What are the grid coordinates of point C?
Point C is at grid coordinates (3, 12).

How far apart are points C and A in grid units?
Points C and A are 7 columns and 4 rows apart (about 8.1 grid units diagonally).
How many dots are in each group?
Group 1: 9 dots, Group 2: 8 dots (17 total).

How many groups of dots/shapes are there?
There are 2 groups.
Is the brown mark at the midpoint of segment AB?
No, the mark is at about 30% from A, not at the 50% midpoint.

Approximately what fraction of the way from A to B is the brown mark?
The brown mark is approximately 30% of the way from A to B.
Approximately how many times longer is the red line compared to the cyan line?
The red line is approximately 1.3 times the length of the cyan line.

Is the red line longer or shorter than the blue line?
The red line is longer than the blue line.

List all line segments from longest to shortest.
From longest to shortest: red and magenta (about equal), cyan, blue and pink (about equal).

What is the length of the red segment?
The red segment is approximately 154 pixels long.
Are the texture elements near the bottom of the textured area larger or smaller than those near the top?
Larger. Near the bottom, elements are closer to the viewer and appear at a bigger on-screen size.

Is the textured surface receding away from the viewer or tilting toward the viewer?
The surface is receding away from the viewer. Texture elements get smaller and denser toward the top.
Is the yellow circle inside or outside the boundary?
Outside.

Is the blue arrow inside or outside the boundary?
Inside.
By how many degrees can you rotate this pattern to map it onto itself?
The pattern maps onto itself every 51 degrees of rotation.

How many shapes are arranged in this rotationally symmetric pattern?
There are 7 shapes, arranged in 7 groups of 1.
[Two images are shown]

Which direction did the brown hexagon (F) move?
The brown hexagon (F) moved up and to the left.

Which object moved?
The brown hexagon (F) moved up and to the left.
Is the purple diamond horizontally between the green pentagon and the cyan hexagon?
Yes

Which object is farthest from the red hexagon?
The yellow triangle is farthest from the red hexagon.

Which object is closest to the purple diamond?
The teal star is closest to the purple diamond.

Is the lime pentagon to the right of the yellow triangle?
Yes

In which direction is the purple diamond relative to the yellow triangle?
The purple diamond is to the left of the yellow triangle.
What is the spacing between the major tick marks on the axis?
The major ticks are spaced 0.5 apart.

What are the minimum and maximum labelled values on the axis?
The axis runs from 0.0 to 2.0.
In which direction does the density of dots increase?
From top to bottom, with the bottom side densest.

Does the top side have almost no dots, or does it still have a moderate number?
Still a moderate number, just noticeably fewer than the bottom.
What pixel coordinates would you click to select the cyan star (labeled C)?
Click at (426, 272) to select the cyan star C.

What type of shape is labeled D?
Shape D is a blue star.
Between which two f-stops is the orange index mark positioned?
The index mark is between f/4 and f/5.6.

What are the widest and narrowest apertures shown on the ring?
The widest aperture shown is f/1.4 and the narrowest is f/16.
+ + + +
→ What you are asked to do
In the records above, find the line containing "Does the top"; please retype it and every line after it through the last line, exactly and with nothing else.

→ Output
Does the top side have almost no dots, or does it still have a moderate number?
Still a moderate number, just noticeably fewer than the bottom.
What pixel coordinates would you click to select the cyan star (labeled C)?
Click at (426, 272) to select the cyan star C.

What type of shape is labeled D?
Shape D is a blue star.
Between which two f-stops is the orange index mark positioned?
The index mark is between f/4 and f/5.6.

What are the widest and narrowest apertures shown on the ring?
The widest aperture shown is f/1.4 and the narrowest is f/16.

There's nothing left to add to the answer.